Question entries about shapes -
--
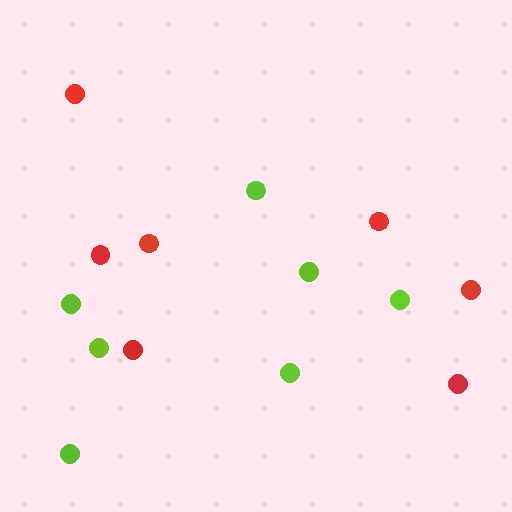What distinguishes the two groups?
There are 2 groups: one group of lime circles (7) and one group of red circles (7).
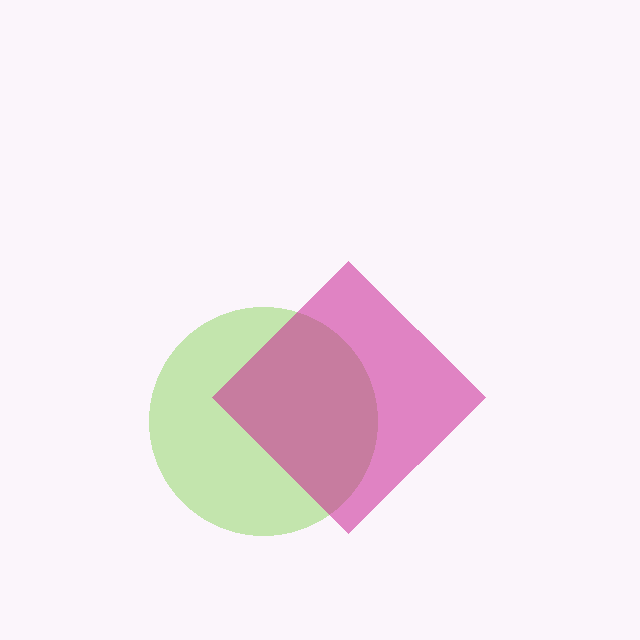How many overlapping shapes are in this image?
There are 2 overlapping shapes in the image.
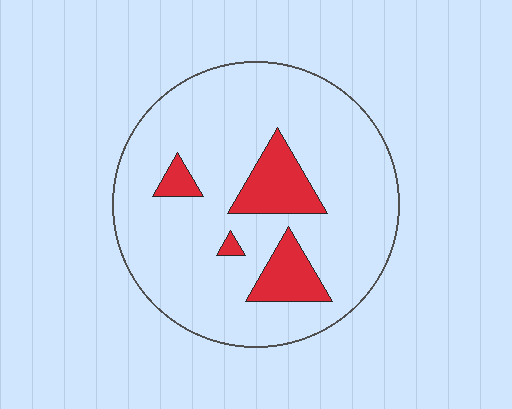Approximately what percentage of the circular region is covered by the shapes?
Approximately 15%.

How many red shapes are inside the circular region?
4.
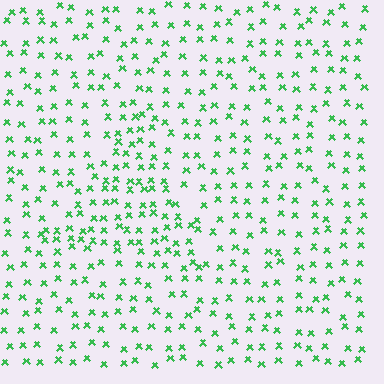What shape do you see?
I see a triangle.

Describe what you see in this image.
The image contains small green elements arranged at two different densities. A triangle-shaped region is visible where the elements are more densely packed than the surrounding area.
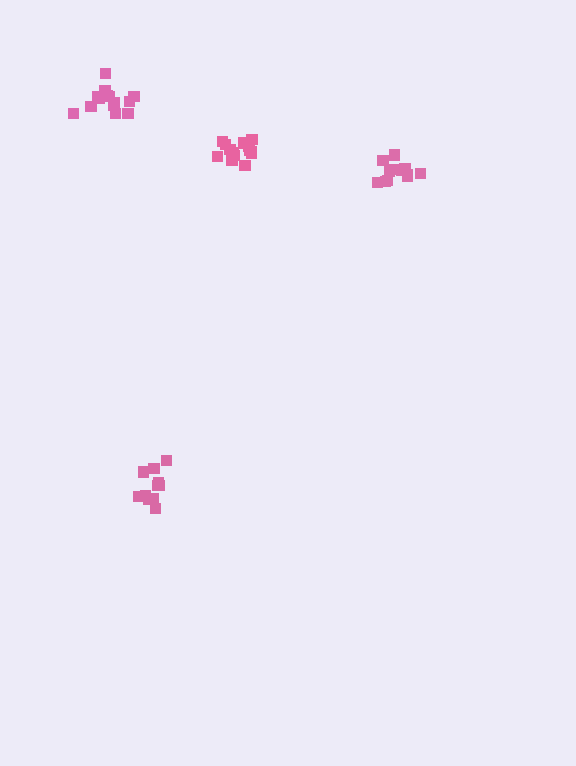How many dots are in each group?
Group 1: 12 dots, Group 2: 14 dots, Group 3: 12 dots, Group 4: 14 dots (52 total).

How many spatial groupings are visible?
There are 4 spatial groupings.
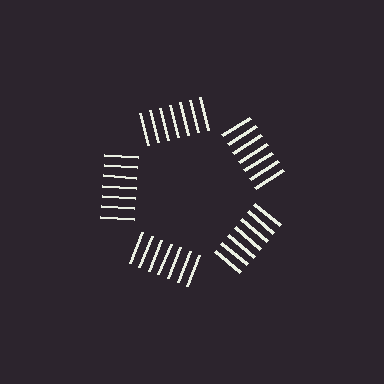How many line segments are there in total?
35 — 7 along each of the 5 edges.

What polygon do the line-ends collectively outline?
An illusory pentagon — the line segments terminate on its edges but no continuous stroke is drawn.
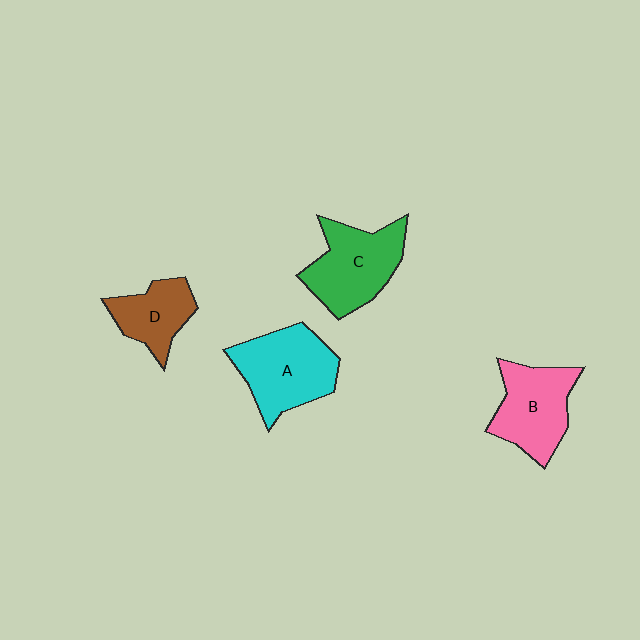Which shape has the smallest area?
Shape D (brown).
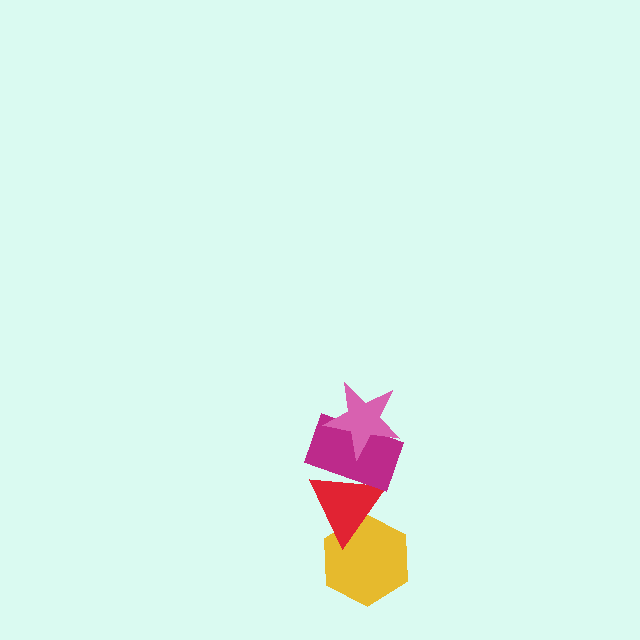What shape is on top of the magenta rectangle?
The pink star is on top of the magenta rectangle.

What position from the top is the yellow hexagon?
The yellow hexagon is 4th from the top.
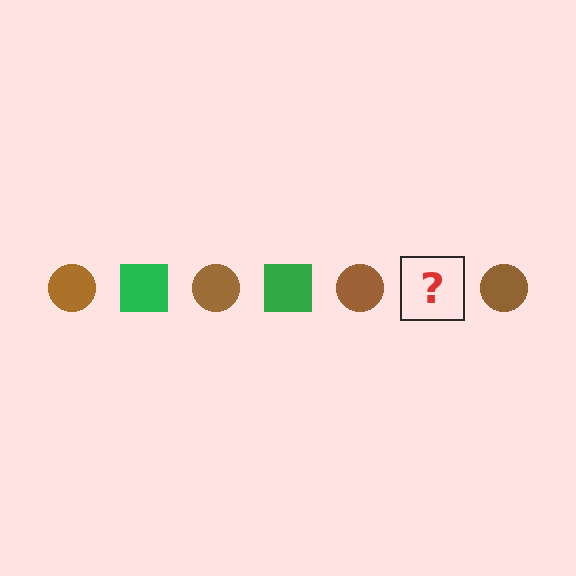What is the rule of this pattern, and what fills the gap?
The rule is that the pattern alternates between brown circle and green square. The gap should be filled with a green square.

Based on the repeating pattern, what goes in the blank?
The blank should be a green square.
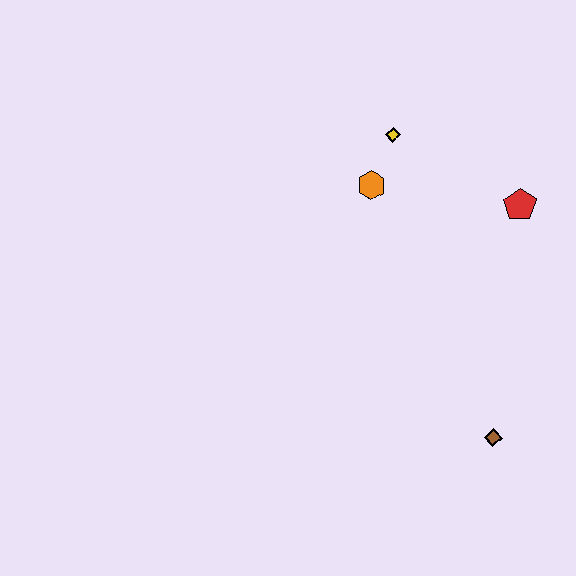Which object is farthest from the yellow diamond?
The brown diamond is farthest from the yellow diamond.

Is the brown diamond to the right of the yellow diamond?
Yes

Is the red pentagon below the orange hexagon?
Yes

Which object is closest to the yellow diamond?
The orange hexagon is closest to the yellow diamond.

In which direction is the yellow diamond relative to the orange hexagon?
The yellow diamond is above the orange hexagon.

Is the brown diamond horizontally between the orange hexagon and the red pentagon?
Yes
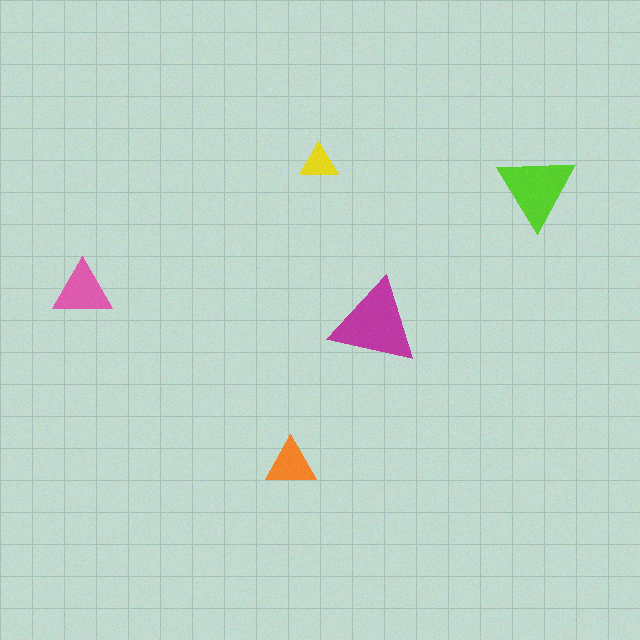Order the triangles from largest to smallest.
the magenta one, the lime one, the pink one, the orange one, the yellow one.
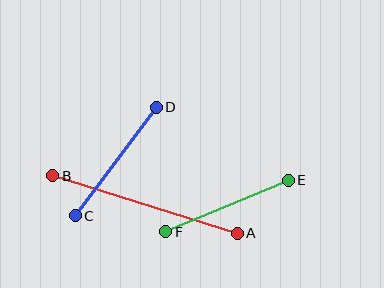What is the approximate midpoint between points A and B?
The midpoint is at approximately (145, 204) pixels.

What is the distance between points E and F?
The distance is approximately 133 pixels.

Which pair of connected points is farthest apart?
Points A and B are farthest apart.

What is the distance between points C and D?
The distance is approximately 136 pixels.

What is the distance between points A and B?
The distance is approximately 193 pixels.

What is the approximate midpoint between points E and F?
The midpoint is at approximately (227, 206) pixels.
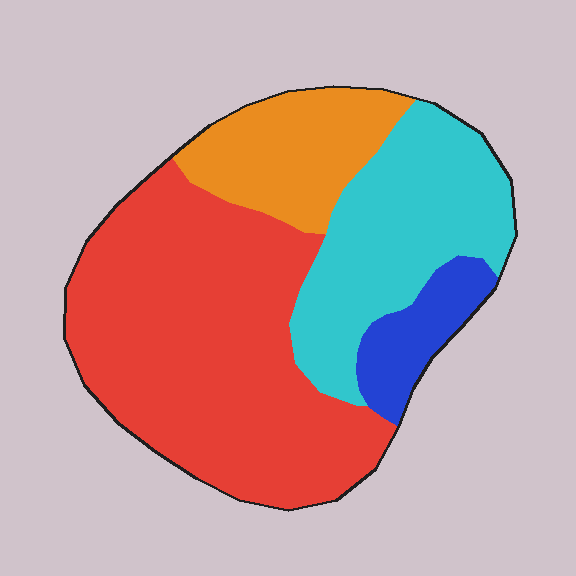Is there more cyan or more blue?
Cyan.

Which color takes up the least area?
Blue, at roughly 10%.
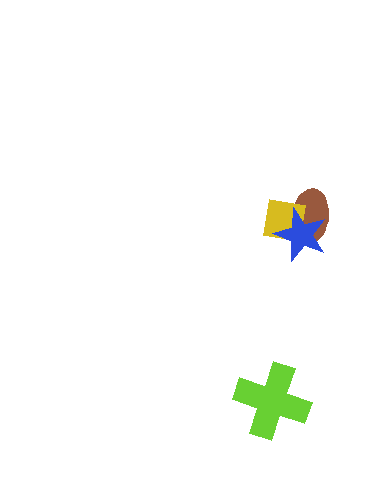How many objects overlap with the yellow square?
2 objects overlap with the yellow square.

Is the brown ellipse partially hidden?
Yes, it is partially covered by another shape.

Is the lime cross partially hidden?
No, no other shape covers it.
--
Requirements -
Exclude the pictures and transcribe all of the entries exactly.

Written answer -
What distinguishes the two groups?
There are 2 groups: one group of lime circles (7) and one group of red circles (7).
How many overlapping shapes are in this image?
There are 2 overlapping shapes in the image.
Approximately what percentage of the circular region is covered by the shapes?
Approximately 15%.

How many red shapes are inside the circular region?
4.
What shape do you see?
I see a triangle.

Describe what you see in this image.
The image contains small green elements arranged at two different densities. A triangle-shaped region is visible where the elements are more densely packed than the surrounding area.
How many dots are in each group?
Group 1: 12 dots, Group 2: 14 dots, Group 3: 12 dots, Group 4: 14 dots (52 total).

How many spatial groupings are visible?
There are 4 spatial groupings.
How many line segments are there in total?
35 — 7 along each of the 5 edges.

What polygon do the line-ends collectively outline?
An illusory pentagon — the line segments terminate on its edges but no continuous stroke is drawn.
Which shape has the smallest area?
Shape D (brown).
What shape is on top of the magenta rectangle?
The pink star is on top of the magenta rectangle.

What position from the top is the yellow hexagon?
The yellow hexagon is 4th from the top.
What is the rule of this pattern, and what fills the gap?
The rule is that the pattern alternates between brown circle and green square. The gap should be filled with a green square.

Based on the repeating pattern, what goes in the blank?
The blank should be a green square.
Which object is farthest from the yellow diamond?
The brown diamond is farthest from the yellow diamond.

Is the brown diamond to the right of the yellow diamond?
Yes

Is the red pentagon below the orange hexagon?
Yes

Which object is closest to the yellow diamond?
The orange hexagon is closest to the yellow diamond.

In which direction is the yellow diamond relative to the orange hexagon?
The yellow diamond is above the orange hexagon.

Is the brown diamond horizontally between the orange hexagon and the red pentagon?
Yes
Order the triangles from largest to smallest.
the magenta one, the lime one, the pink one, the orange one, the yellow one.
What is the approximate midpoint between points A and B?
The midpoint is at approximately (145, 204) pixels.

What is the distance between points E and F?
The distance is approximately 133 pixels.

Which pair of connected points is farthest apart?
Points A and B are farthest apart.

What is the distance between points C and D?
The distance is approximately 136 pixels.

What is the distance between points A and B?
The distance is approximately 193 pixels.

What is the approximate midpoint between points E and F?
The midpoint is at approximately (227, 206) pixels.
Is there more cyan or more blue?
Cyan.

Which color takes up the least area?
Blue, at roughly 10%.
How many objects overlap with the yellow square?
2 objects overlap with the yellow square.

Is the brown ellipse partially hidden?
Yes, it is partially covered by another shape.

Is the lime cross partially hidden?
No, no other shape covers it.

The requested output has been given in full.